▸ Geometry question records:
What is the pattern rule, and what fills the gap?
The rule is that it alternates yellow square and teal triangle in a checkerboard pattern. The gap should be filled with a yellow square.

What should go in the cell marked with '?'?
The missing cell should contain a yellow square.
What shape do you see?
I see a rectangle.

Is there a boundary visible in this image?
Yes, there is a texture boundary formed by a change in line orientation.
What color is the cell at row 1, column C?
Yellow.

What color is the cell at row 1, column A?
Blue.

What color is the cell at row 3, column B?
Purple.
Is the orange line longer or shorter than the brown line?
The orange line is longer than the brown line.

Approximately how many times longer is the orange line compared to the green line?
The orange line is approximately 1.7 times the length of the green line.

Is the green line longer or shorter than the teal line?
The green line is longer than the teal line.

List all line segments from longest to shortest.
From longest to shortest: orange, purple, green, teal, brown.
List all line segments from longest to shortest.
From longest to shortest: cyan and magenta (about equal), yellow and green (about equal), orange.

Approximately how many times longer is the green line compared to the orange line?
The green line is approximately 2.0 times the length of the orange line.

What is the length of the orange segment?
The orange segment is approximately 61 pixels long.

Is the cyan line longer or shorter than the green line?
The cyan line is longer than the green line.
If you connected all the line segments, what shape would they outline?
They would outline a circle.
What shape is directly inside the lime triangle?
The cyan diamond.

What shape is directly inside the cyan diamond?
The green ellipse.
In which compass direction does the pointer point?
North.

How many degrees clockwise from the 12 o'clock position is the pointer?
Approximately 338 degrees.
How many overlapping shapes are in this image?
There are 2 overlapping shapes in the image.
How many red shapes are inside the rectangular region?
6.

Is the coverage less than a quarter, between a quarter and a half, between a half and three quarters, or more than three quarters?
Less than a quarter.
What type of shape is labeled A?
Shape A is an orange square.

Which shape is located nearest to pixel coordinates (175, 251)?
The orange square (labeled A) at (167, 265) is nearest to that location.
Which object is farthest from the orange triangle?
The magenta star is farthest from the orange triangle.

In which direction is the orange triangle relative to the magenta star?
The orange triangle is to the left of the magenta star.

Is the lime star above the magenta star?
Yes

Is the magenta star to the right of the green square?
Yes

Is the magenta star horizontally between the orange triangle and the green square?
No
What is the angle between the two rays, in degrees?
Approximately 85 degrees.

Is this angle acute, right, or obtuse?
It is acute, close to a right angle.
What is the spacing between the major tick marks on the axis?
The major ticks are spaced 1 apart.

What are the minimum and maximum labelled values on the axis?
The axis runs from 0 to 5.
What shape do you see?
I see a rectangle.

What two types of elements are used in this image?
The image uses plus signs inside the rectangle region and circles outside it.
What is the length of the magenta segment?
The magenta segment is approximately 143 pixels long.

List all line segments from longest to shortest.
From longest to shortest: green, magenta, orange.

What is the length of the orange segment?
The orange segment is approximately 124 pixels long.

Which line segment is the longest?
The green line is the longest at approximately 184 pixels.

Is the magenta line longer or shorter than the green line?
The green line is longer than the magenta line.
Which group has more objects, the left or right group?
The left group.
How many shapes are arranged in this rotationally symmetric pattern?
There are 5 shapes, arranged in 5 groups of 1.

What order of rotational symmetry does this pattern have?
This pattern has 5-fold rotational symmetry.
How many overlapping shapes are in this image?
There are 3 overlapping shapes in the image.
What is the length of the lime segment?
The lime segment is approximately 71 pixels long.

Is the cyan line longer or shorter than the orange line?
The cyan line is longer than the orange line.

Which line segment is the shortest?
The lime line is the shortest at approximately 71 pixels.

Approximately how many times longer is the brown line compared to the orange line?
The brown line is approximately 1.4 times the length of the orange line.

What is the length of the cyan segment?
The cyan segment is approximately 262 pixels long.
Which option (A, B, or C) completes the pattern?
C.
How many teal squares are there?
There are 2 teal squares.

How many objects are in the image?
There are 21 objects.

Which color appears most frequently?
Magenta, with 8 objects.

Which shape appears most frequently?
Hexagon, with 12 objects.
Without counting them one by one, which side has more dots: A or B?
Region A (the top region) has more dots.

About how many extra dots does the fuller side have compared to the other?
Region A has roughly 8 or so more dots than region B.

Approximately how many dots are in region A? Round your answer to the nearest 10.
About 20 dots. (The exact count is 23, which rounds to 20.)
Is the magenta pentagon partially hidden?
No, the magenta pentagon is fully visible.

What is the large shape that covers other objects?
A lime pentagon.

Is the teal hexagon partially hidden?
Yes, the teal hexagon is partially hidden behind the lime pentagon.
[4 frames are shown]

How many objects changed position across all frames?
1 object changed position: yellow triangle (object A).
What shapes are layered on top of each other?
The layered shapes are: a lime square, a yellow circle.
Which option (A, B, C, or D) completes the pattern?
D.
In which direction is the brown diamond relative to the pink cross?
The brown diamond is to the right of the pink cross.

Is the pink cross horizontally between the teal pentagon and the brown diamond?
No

▸ WRITTEN PROBLEM:
Set down all of the data above, word for word.

▸ THE OUTPUT:
What is the pattern rule, and what fills the gap?
The rule is that it alternates yellow square and teal triangle in a checkerboard pattern. The gap should be filled with a yellow square.

What should go in the cell marked with '?'?
The missing cell should contain a yellow square.
What shape do you see?
I see a rectangle.

Is there a boundary visible in this image?
Yes, there is a texture boundary formed by a change in line orientation.
What color is the cell at row 1, column C?
Yellow.

What color is the cell at row 1, column A?
Blue.

What color is the cell at row 3, column B?
Purple.
Is the orange line longer or shorter than the brown line?
The orange line is longer than the brown line.

Approximately how many times longer is the orange line compared to the green line?
The orange line is approximately 1.7 times the length of the green line.

Is the green line longer or shorter than the teal line?
The green line is longer than the teal line.

List all line segments from longest to shortest.
From longest to shortest: orange, purple, green, teal, brown.
List all line segments from longest to shortest.
From longest to shortest: cyan and magenta (about equal), yellow and green (about equal), orange.

Approximately how many times longer is the green line compared to the orange line?
The green line is approximately 2.0 times the length of the orange line.

What is the length of the orange segment?
The orange segment is approximately 61 pixels long.

Is the cyan line longer or shorter than the green line?
The cyan line is longer than the green line.
If you connected all the line segments, what shape would they outline?
They would outline a circle.
What shape is directly inside the lime triangle?
The cyan diamond.

What shape is directly inside the cyan diamond?
The green ellipse.
In which compass direction does the pointer point?
North.

How many degrees clockwise from the 12 o'clock position is the pointer?
Approximately 338 degrees.
How many overlapping shapes are in this image?
There are 2 overlapping shapes in the image.
How many red shapes are inside the rectangular region?
6.

Is the coverage less than a quarter, between a quarter and a half, between a half and three quarters, or more than three quarters?
Less than a quarter.
What type of shape is labeled A?
Shape A is an orange square.

Which shape is located nearest to pixel coordinates (175, 251)?
The orange square (labeled A) at (167, 265) is nearest to that location.
Which object is farthest from the orange triangle?
The magenta star is farthest from the orange triangle.

In which direction is the orange triangle relative to the magenta star?
The orange triangle is to the left of the magenta star.

Is the lime star above the magenta star?
Yes

Is the magenta star to the right of the green square?
Yes

Is the magenta star horizontally between the orange triangle and the green square?
No
What is the angle between the two rays, in degrees?
Approximately 85 degrees.

Is this angle acute, right, or obtuse?
It is acute, close to a right angle.
What is the spacing between the major tick marks on the axis?
The major ticks are spaced 1 apart.

What are the minimum and maximum labelled values on the axis?
The axis runs from 0 to 5.
What shape do you see?
I see a rectangle.

What two types of elements are used in this image?
The image uses plus signs inside the rectangle region and circles outside it.
What is the length of the magenta segment?
The magenta segment is approximately 143 pixels long.

List all line segments from longest to shortest.
From longest to shortest: green, magenta, orange.

What is the length of the orange segment?
The orange segment is approximately 124 pixels long.

Which line segment is the longest?
The green line is the longest at approximately 184 pixels.

Is the magenta line longer or shorter than the green line?
The green line is longer than the magenta line.
Which group has more objects, the left or right group?
The left group.
How many shapes are arranged in this rotationally symmetric pattern?
There are 5 shapes, arranged in 5 groups of 1.

What order of rotational symmetry does this pattern have?
This pattern has 5-fold rotational symmetry.
How many overlapping shapes are in this image?
There are 3 overlapping shapes in the image.
What is the length of the lime segment?
The lime segment is approximately 71 pixels long.

Is the cyan line longer or shorter than the orange line?
The cyan line is longer than the orange line.

Which line segment is the shortest?
The lime line is the shortest at approximately 71 pixels.

Approximately how many times longer is the brown line compared to the orange line?
The brown line is approximately 1.4 times the length of the orange line.

What is the length of the cyan segment?
The cyan segment is approximately 262 pixels long.
Which option (A, B, or C) completes the pattern?
C.
How many teal squares are there?
There are 2 teal squares.

How many objects are in the image?
There are 21 objects.

Which color appears most frequently?
Magenta, with 8 objects.

Which shape appears most frequently?
Hexagon, with 12 objects.
Without counting them one by one, which side has more dots: A or B?
Region A (the top region) has more dots.

About how many extra dots does the fuller side have compared to the other?
Region A has roughly 8 or so more dots than region B.

Approximately how many dots are in region A? Round your answer to the nearest 10.
About 20 dots. (The exact count is 23, which rounds to 20.)
Is the magenta pentagon partially hidden?
No, the magenta pentagon is fully visible.

What is the large shape that covers other objects?
A lime pentagon.

Is the teal hexagon partially hidden?
Yes, the teal hexagon is partially hidden behind the lime pentagon.
[4 frames are shown]

How many objects changed position across all frames?
1 object changed position: yellow triangle (object A).
What shapes are layered on top of each other?
The layered shapes are: a lime square, a yellow circle.
Which option (A, B, C, or D) completes the pattern?
D.
In which direction is the brown diamond relative to the pink cross?
The brown diamond is to the right of the pink cross.

Is the pink cross horizontally between the teal pentagon and the brown diamond?
No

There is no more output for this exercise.